• Supplied records:

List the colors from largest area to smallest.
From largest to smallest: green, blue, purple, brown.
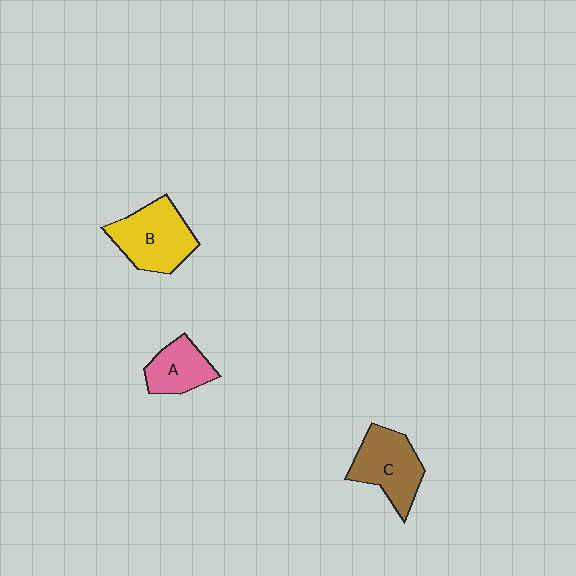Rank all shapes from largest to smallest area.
From largest to smallest: B (yellow), C (brown), A (pink).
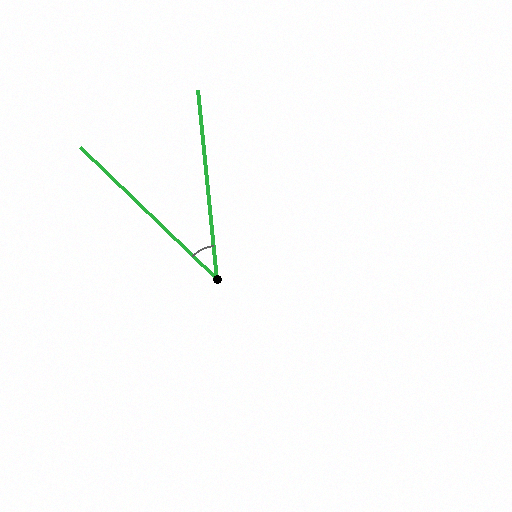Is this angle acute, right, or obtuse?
It is acute.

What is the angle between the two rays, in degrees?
Approximately 40 degrees.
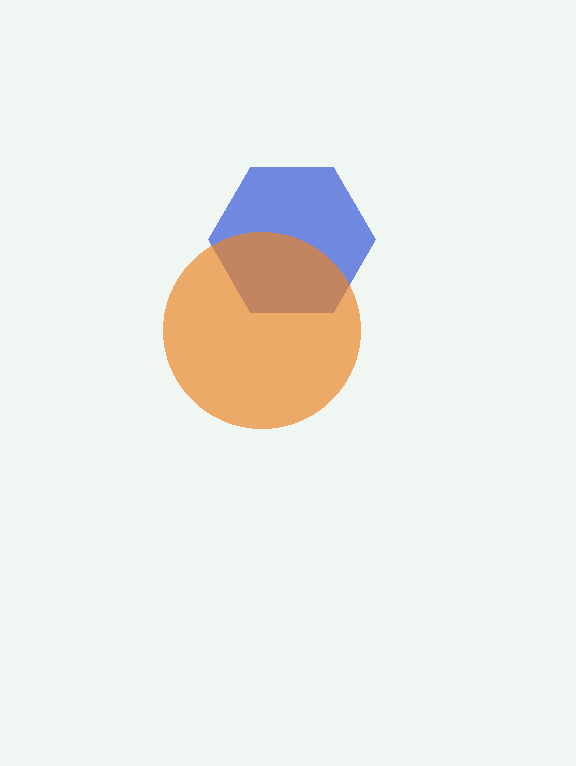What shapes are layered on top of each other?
The layered shapes are: a blue hexagon, an orange circle.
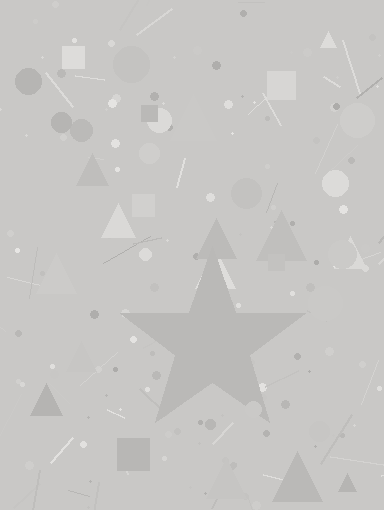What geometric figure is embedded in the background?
A star is embedded in the background.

• Problem to work on: Write out the entries above word for word. Do not include the pictures.

• Exercise output:
List the colors from largest area to smallest.
From largest to smallest: green, blue, purple, brown.
Rank all shapes from largest to smallest area.
From largest to smallest: B (yellow), C (brown), A (pink).
Is this angle acute, right, or obtuse?
It is acute.

What is the angle between the two rays, in degrees?
Approximately 40 degrees.
What shapes are layered on top of each other?
The layered shapes are: a blue hexagon, an orange circle.
What geometric figure is embedded in the background?
A star is embedded in the background.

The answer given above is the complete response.